TASK DIRECTIONS:
Please repeat exactly, and only, the lines from the one containing "What is the distance between points C and D?" through the end of the records below, with no pictures.

(Rendered shape question records)
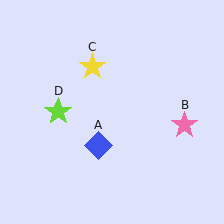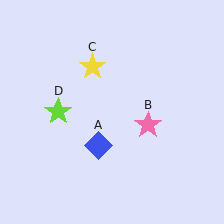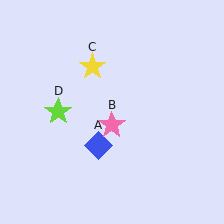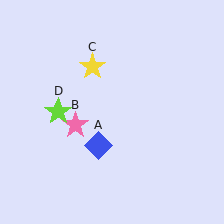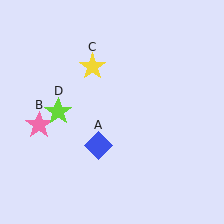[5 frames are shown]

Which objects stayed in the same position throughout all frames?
Blue diamond (object A) and yellow star (object C) and lime star (object D) remained stationary.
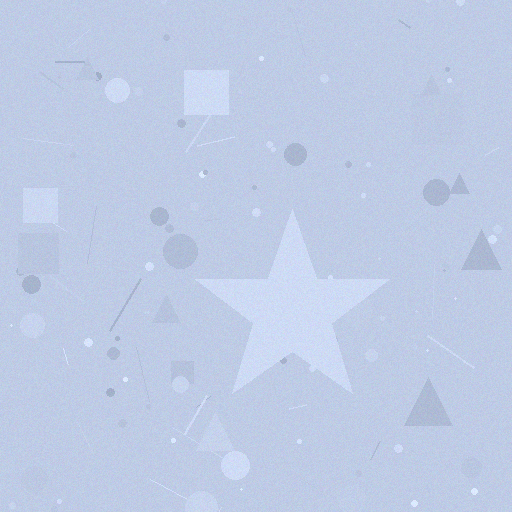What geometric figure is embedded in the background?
A star is embedded in the background.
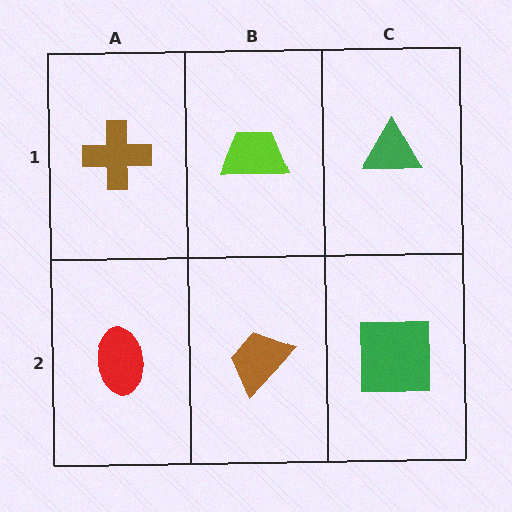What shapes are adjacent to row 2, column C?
A green triangle (row 1, column C), a brown trapezoid (row 2, column B).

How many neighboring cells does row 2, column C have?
2.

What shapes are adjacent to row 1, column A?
A red ellipse (row 2, column A), a lime trapezoid (row 1, column B).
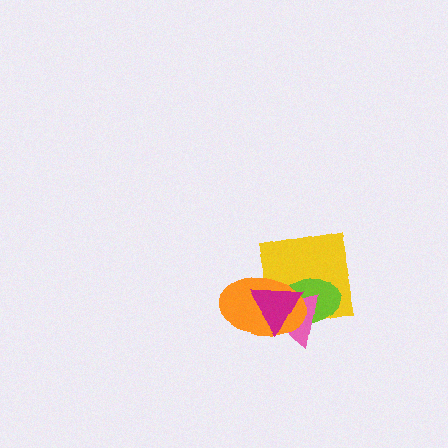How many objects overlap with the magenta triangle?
4 objects overlap with the magenta triangle.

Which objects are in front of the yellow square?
4 objects cover part of the yellow square: the lime ellipse, the pink triangle, the orange ellipse and the magenta triangle.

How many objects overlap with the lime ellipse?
4 objects overlap with the lime ellipse.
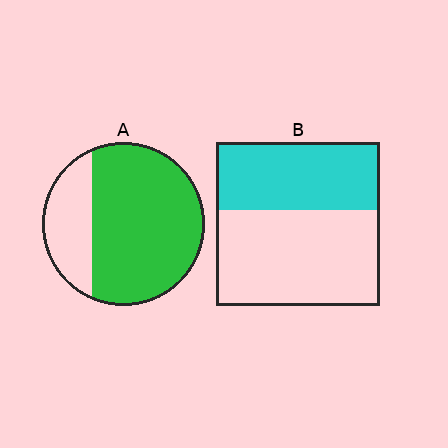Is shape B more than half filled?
No.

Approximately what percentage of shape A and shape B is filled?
A is approximately 75% and B is approximately 40%.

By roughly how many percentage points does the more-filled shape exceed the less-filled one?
By roughly 35 percentage points (A over B).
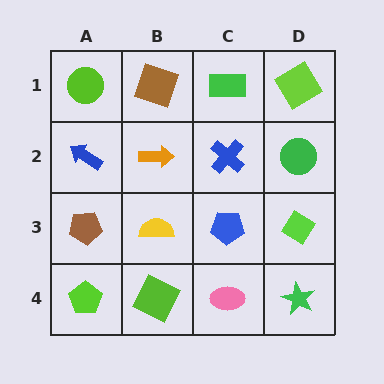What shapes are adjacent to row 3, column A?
A blue arrow (row 2, column A), a lime pentagon (row 4, column A), a yellow semicircle (row 3, column B).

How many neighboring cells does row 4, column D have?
2.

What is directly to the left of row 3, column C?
A yellow semicircle.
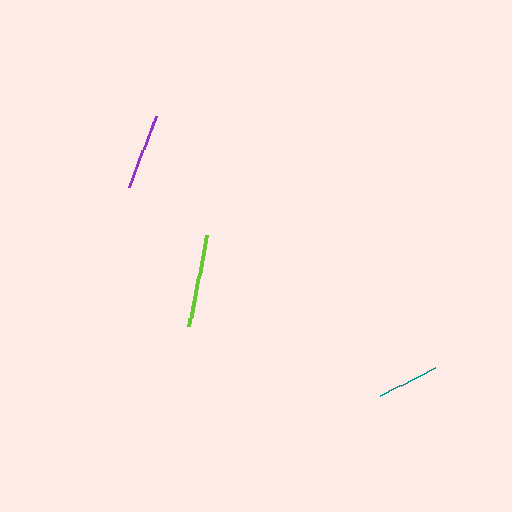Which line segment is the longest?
The lime line is the longest at approximately 93 pixels.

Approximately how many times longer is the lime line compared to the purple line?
The lime line is approximately 1.2 times the length of the purple line.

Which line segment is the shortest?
The teal line is the shortest at approximately 62 pixels.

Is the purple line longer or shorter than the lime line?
The lime line is longer than the purple line.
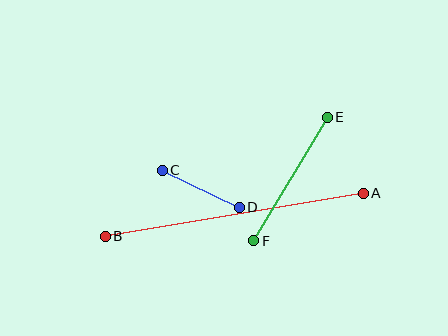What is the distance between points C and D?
The distance is approximately 86 pixels.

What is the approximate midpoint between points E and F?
The midpoint is at approximately (291, 179) pixels.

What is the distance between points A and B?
The distance is approximately 262 pixels.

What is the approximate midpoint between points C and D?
The midpoint is at approximately (201, 189) pixels.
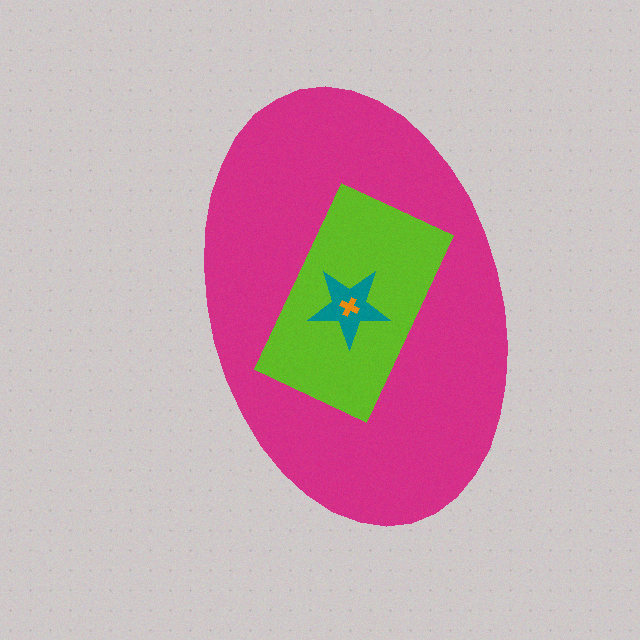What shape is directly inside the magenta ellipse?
The lime rectangle.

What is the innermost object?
The orange cross.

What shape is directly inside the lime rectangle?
The teal star.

OUTPUT FOR THIS EXERCISE:
What is the distance between points C and D?
The distance is approximately 86 pixels.

What is the approximate midpoint between points E and F?
The midpoint is at approximately (291, 179) pixels.

What is the distance between points A and B?
The distance is approximately 262 pixels.

What is the approximate midpoint between points C and D?
The midpoint is at approximately (201, 189) pixels.
What shape is directly inside the magenta ellipse?
The lime rectangle.

What is the innermost object?
The orange cross.

What shape is directly inside the lime rectangle?
The teal star.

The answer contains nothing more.